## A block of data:

========================================

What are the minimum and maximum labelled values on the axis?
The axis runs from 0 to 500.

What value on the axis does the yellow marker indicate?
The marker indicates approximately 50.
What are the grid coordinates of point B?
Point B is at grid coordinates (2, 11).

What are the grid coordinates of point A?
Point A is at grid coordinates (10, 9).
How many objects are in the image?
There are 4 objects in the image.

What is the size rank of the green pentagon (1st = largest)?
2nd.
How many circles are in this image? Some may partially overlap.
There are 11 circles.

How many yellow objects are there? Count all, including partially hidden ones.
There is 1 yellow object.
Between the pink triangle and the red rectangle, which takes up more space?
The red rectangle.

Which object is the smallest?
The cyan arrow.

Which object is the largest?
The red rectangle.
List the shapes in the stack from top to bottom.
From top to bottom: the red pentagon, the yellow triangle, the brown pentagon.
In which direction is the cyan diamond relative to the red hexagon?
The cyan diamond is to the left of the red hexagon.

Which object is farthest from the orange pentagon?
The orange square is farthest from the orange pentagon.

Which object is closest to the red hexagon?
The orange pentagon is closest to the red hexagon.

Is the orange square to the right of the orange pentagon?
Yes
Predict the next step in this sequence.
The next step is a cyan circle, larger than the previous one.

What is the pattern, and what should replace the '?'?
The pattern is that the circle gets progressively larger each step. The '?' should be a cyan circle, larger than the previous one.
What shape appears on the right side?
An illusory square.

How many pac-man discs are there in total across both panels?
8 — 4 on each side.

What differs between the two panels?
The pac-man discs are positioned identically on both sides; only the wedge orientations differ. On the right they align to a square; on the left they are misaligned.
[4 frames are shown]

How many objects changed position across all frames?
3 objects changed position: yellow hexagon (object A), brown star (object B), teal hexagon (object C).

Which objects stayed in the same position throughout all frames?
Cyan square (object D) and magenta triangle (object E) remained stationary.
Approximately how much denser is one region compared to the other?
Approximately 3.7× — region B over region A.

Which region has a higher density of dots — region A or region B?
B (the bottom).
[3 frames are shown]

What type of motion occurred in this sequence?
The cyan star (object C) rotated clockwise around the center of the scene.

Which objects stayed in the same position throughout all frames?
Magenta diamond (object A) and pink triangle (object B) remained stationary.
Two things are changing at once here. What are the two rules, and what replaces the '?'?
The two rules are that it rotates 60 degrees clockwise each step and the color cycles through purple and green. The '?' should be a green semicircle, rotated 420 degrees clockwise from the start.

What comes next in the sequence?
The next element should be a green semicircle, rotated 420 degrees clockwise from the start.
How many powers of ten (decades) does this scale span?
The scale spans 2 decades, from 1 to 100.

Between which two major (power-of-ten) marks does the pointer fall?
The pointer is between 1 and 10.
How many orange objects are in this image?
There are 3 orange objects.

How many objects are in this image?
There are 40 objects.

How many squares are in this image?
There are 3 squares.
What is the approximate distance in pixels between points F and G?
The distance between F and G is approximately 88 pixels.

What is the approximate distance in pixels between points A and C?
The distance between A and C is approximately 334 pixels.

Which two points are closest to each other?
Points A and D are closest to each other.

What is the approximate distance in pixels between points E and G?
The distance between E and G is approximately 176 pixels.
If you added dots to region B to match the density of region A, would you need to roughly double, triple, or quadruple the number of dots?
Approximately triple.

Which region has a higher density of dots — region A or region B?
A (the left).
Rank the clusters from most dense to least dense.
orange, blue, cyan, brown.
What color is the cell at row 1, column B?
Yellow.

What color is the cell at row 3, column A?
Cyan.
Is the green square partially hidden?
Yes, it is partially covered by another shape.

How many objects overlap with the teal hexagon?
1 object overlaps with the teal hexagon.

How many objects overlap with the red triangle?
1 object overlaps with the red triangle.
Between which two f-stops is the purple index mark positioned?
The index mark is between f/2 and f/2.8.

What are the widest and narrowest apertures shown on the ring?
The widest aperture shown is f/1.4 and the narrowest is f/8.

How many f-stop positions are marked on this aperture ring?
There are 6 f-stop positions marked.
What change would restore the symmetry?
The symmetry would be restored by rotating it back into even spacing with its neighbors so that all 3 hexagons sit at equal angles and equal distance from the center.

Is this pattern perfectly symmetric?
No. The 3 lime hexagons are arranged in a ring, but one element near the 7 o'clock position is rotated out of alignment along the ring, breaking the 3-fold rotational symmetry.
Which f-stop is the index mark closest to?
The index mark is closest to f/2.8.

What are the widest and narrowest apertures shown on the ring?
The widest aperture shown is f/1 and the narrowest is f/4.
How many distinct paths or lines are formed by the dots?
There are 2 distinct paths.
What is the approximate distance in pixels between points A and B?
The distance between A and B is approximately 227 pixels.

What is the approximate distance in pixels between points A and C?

========================================

## Request:
Take the listing above and set it down exactly.

## Exercise response:
What are the minimum and maximum labelled values on the axis?
The axis runs from 0 to 500.

What value on the axis does the yellow marker indicate?
The marker indicates approximately 50.
What are the grid coordinates of point B?
Point B is at grid coordinates (2, 11).

What are the grid coordinates of point A?
Point A is at grid coordinates (10, 9).
How many objects are in the image?
There are 4 objects in the image.

What is the size rank of the green pentagon (1st = largest)?
2nd.
How many circles are in this image? Some may partially overlap.
There are 11 circles.

How many yellow objects are there? Count all, including partially hidden ones.
There is 1 yellow object.
Between the pink triangle and the red rectangle, which takes up more space?
The red rectangle.

Which object is the smallest?
The cyan arrow.

Which object is the largest?
The red rectangle.
List the shapes in the stack from top to bottom.
From top to bottom: the red pentagon, the yellow triangle, the brown pentagon.
In which direction is the cyan diamond relative to the red hexagon?
The cyan diamond is to the left of the red hexagon.

Which object is farthest from the orange pentagon?
The orange square is farthest from the orange pentagon.

Which object is closest to the red hexagon?
The orange pentagon is closest to the red hexagon.

Is the orange square to the right of the orange pentagon?
Yes
Predict the next step in this sequence.
The next step is a cyan circle, larger than the previous one.

What is the pattern, and what should replace the '?'?
The pattern is that the circle gets progressively larger each step. The '?' should be a cyan circle, larger than the previous one.
What shape appears on the right side?
An illusory square.

How many pac-man discs are there in total across both panels?
8 — 4 on each side.

What differs between the two panels?
The pac-man discs are positioned identically on both sides; only the wedge orientations differ. On the right they align to a square; on the left they are misaligned.
[4 frames are shown]

How many objects changed position across all frames?
3 objects changed position: yellow hexagon (object A), brown star (object B), teal hexagon (object C).

Which objects stayed in the same position throughout all frames?
Cyan square (object D) and magenta triangle (object E) remained stationary.
Approximately how much denser is one region compared to the other?
Approximately 3.7× — region B over region A.

Which region has a higher density of dots — region A or region B?
B (the bottom).
[3 frames are shown]

What type of motion occurred in this sequence?
The cyan star (object C) rotated clockwise around the center of the scene.

Which objects stayed in the same position throughout all frames?
Magenta diamond (object A) and pink triangle (object B) remained stationary.
Two things are changing at once here. What are the two rules, and what replaces the '?'?
The two rules are that it rotates 60 degrees clockwise each step and the color cycles through purple and green. The '?' should be a green semicircle, rotated 420 degrees clockwise from the start.

What comes next in the sequence?
The next element should be a green semicircle, rotated 420 degrees clockwise from the start.
How many powers of ten (decades) does this scale span?
The scale spans 2 decades, from 1 to 100.

Between which two major (power-of-ten) marks does the pointer fall?
The pointer is between 1 and 10.
How many orange objects are in this image?
There are 3 orange objects.

How many objects are in this image?
There are 40 objects.

How many squares are in this image?
There are 3 squares.
What is the approximate distance in pixels between points F and G?
The distance between F and G is approximately 88 pixels.

What is the approximate distance in pixels between points A and C?
The distance between A and C is approximately 334 pixels.

Which two points are closest to each other?
Points A and D are closest to each other.

What is the approximate distance in pixels between points E and G?
The distance between E and G is approximately 176 pixels.
If you added dots to region B to match the density of region A, would you need to roughly double, triple, or quadruple the number of dots?
Approximately triple.

Which region has a higher density of dots — region A or region B?
A (the left).
Rank the clusters from most dense to least dense.
orange, blue, cyan, brown.
What color is the cell at row 1, column B?
Yellow.

What color is the cell at row 3, column A?
Cyan.
Is the green square partially hidden?
Yes, it is partially covered by another shape.

How many objects overlap with the teal hexagon?
1 object overlaps with the teal hexagon.

How many objects overlap with the red triangle?
1 object overlaps with the red triangle.
Between which two f-stops is the purple index mark positioned?
The index mark is between f/2 and f/2.8.

What are the widest and narrowest apertures shown on the ring?
The widest aperture shown is f/1.4 and the narrowest is f/8.

How many f-stop positions are marked on this aperture ring?
There are 6 f-stop positions marked.
What change would restore the symmetry?
The symmetry would be restored by rotating it back into even spacing with its neighbors so that all 3 hexagons sit at equal angles and equal distance from the center.

Is this pattern perfectly symmetric?
No. The 3 lime hexagons are arranged in a ring, but one element near the 7 o'clock position is rotated out of alignment along the ring, breaking the 3-fold rotational symmetry.
Which f-stop is the index mark closest to?
The index mark is closest to f/2.8.

What are the widest and narrowest apertures shown on the ring?
The widest aperture shown is f/1 and the narrowest is f/4.
How many distinct paths or lines are formed by the dots?
There are 2 distinct paths.
What is the approximate distance in pixels between points A and B?
The distance between A and B is approximately 227 pixels.

What is the approximate distance in pixels between points A and C?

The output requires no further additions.